> [Task]: Add 12 to every bounding-box coordinate value and reproduce each line from the start of the items up to and including the line with "xmin=229 ymin=254 xmax=296 ymax=274", keeping all other lines unchanged.

> [Coordinate annotation entries]:
----------

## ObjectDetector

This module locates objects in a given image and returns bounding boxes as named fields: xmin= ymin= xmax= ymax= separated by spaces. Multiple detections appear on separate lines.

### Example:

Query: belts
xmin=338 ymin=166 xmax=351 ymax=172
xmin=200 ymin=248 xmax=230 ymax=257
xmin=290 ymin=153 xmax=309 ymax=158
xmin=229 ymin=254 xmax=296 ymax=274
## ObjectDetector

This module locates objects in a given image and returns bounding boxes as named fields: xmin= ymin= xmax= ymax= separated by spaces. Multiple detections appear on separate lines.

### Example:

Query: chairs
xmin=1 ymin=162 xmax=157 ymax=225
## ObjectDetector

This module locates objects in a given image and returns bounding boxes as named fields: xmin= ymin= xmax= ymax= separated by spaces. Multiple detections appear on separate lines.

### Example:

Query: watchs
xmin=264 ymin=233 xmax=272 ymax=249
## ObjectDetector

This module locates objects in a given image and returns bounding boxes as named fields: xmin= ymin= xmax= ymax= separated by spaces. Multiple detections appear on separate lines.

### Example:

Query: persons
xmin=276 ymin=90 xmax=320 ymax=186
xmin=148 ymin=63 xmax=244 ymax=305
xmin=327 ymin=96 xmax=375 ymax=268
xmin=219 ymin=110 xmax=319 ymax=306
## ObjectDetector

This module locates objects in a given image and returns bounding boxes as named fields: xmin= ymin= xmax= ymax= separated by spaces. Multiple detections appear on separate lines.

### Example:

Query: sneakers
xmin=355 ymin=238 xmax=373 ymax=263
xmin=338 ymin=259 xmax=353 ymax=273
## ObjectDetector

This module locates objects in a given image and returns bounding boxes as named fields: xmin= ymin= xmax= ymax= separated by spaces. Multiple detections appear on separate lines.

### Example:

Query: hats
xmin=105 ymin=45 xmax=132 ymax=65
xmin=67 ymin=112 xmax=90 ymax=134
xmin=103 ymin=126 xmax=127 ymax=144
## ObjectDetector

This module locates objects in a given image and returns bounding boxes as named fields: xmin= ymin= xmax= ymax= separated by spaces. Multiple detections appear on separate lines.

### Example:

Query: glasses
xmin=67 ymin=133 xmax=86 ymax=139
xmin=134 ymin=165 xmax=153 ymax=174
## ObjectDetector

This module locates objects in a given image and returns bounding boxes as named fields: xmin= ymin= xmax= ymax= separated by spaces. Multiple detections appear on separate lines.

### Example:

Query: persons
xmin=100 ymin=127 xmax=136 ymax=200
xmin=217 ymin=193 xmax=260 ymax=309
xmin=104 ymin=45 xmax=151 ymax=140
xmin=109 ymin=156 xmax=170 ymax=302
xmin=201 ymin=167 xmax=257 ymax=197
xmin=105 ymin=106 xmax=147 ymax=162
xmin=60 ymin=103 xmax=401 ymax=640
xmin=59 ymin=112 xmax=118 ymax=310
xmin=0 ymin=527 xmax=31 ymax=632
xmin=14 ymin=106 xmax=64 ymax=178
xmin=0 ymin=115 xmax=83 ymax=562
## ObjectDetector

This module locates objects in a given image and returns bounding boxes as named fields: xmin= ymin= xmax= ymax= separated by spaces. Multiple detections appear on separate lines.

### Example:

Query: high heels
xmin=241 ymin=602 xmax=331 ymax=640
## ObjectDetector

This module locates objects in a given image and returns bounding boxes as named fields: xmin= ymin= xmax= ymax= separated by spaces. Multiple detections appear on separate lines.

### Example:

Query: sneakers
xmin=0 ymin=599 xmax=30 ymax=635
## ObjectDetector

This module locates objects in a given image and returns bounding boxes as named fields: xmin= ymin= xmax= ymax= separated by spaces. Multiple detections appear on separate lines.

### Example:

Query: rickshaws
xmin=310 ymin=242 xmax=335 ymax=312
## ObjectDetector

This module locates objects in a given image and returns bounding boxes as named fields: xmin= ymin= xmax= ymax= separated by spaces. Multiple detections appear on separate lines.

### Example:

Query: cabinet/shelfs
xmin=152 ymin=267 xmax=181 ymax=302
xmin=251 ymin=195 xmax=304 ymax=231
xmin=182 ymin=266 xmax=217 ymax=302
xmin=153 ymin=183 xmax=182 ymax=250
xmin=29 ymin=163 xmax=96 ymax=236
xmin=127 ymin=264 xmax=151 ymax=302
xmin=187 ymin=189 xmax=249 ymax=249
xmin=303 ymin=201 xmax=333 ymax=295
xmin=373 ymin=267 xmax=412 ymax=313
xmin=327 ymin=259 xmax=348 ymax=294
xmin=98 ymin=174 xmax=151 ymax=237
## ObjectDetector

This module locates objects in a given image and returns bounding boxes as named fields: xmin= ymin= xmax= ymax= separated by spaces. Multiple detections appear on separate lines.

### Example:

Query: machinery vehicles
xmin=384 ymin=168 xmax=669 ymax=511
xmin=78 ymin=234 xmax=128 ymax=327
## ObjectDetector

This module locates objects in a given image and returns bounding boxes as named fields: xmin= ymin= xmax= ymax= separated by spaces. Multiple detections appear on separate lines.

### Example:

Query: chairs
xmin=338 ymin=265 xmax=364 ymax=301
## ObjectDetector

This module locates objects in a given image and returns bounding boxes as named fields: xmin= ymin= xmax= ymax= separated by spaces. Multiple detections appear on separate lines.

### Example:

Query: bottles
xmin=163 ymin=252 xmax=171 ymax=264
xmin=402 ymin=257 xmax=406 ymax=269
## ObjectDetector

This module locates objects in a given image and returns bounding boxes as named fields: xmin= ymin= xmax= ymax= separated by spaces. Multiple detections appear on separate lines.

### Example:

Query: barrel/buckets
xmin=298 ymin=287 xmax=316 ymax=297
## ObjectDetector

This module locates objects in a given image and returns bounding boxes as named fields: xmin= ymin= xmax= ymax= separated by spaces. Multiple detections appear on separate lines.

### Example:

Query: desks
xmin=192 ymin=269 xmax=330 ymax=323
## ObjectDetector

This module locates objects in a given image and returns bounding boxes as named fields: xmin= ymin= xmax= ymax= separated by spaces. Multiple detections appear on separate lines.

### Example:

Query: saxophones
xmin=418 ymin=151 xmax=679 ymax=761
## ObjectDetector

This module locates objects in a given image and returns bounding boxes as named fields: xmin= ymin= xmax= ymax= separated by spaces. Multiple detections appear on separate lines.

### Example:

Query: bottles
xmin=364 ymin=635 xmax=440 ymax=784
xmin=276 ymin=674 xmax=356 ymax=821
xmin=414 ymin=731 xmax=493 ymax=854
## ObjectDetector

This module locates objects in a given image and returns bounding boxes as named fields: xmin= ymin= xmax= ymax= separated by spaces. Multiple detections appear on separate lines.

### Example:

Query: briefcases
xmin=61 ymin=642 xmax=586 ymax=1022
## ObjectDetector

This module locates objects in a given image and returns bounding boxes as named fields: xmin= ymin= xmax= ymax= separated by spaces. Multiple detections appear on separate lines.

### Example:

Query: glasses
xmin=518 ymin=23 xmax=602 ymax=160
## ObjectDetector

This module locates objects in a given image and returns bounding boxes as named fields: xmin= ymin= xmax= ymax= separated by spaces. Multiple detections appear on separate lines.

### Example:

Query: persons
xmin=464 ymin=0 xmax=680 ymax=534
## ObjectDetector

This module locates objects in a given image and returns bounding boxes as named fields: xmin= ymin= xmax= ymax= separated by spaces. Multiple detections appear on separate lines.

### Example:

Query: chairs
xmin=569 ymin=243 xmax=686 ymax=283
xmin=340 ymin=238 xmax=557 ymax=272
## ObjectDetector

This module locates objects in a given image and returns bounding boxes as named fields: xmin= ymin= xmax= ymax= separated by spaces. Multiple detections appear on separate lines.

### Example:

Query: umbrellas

----------

> [Reply]:
## ObjectDetector

This module locates objects in a given image and returns bounding boxes as named fields: xmin= ymin= xmax= ymax= separated by spaces. Multiple detections appear on separate lines.

### Example:

Query: belts
xmin=350 ymin=178 xmax=363 ymax=184
xmin=212 ymin=260 xmax=242 ymax=269
xmin=302 ymin=165 xmax=321 ymax=170
xmin=241 ymin=266 xmax=308 ymax=286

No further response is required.